- **GOAL**
Your task is to output all the records below, word for word.

[Dataset records]

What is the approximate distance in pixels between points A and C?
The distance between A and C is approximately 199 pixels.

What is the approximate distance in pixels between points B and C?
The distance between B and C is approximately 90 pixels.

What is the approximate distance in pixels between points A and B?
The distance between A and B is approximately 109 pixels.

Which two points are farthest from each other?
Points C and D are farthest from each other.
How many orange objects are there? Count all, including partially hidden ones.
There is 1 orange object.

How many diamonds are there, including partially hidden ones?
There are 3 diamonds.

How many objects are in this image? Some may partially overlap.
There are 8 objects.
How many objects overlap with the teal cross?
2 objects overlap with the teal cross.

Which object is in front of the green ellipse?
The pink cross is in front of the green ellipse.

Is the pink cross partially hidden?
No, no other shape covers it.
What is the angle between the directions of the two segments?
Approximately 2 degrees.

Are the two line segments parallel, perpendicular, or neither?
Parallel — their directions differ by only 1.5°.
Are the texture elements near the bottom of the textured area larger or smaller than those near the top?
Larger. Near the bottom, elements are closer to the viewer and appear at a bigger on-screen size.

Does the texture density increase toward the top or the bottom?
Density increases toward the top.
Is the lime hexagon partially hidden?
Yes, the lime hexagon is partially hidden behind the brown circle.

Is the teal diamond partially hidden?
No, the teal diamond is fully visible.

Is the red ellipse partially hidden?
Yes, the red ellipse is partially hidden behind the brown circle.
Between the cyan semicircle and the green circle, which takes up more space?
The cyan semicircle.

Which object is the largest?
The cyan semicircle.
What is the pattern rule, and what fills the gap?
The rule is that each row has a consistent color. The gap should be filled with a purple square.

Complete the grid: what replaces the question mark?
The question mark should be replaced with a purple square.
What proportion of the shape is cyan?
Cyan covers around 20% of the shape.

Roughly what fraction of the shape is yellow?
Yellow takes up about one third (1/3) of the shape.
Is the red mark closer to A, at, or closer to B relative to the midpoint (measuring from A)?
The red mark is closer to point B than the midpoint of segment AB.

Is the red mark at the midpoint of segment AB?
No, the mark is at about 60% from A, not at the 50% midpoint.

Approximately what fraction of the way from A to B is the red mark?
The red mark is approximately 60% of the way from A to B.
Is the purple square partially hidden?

- **ANSWER TO THE PROBLEM**
What is the approximate distance in pixels between points A and C?
The distance between A and C is approximately 199 pixels.

What is the approximate distance in pixels between points B and C?
The distance between B and C is approximately 90 pixels.

What is the approximate distance in pixels between points A and B?
The distance between A and B is approximately 109 pixels.

Which two points are farthest from each other?
Points C and D are farthest from each other.
How many orange objects are there? Count all, including partially hidden ones.
There is 1 orange object.

How many diamonds are there, including partially hidden ones?
There are 3 diamonds.

How many objects are in this image? Some may partially overlap.
There are 8 objects.
How many objects overlap with the teal cross?
2 objects overlap with the teal cross.

Which object is in front of the green ellipse?
The pink cross is in front of the green ellipse.

Is the pink cross partially hidden?
No, no other shape covers it.
What is the angle between the directions of the two segments?
Approximately 2 degrees.

Are the two line segments parallel, perpendicular, or neither?
Parallel — their directions differ by only 1.5°.
Are the texture elements near the bottom of the textured area larger or smaller than those near the top?
Larger. Near the bottom, elements are closer to the viewer and appear at a bigger on-screen size.

Does the texture density increase toward the top or the bottom?
Density increases toward the top.
Is the lime hexagon partially hidden?
Yes, the lime hexagon is partially hidden behind the brown circle.

Is the teal diamond partially hidden?
No, the teal diamond is fully visible.

Is the red ellipse partially hidden?
Yes, the red ellipse is partially hidden behind the brown circle.
Between the cyan semicircle and the green circle, which takes up more space?
The cyan semicircle.

Which object is the largest?
The cyan semicircle.
What is the pattern rule, and what fills the gap?
The rule is that each row has a consistent color. The gap should be filled with a purple square.

Complete the grid: what replaces the question mark?
The question mark should be replaced with a purple square.
What proportion of the shape is cyan?
Cyan covers around 20% of the shape.

Roughly what fraction of the shape is yellow?
Yellow takes up about one third (1/3) of the shape.
Is the red mark closer to A, at, or closer to B relative to the midpoint (measuring from A)?
The red mark is closer to point B than the midpoint of segment AB.

Is the red mark at the midpoint of segment AB?
No, the mark is at about 60% from A, not at the 50% midpoint.

Approximately what fraction of the way from A to B is the red mark?
The red mark is approximately 60% of the way from A to B.
Is the purple square partially hidden?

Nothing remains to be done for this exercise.